(TASK OBJECTIVE): Retype the stretch of lines that starts at the line containing "Which shape has the smallest area?" and ends at the line containing "Approximately how many", inclusive. Do not include pictures.

** start EXCERPTED DATA **

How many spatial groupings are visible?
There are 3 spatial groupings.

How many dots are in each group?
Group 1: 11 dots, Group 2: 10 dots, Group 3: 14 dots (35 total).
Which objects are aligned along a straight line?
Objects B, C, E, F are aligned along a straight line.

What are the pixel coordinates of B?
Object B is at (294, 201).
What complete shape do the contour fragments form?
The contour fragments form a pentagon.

** end EXCERPTED DATA **
** start EXCERPTED DATA **

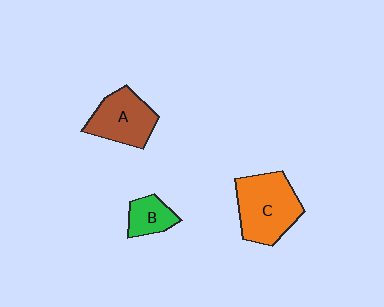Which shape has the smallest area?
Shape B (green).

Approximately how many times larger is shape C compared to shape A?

** end EXCERPTED DATA **
** start EXCERPTED DATA **

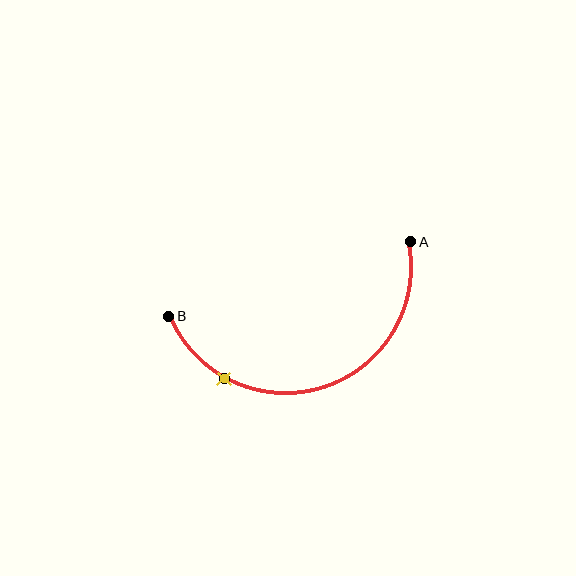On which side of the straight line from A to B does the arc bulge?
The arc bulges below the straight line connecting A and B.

** end EXCERPTED DATA **

(ANSWER TO THIS PROBLEM):
Which shape has the smallest area?
Shape B (green).

Approximately how many times larger is shape C compared to shape A?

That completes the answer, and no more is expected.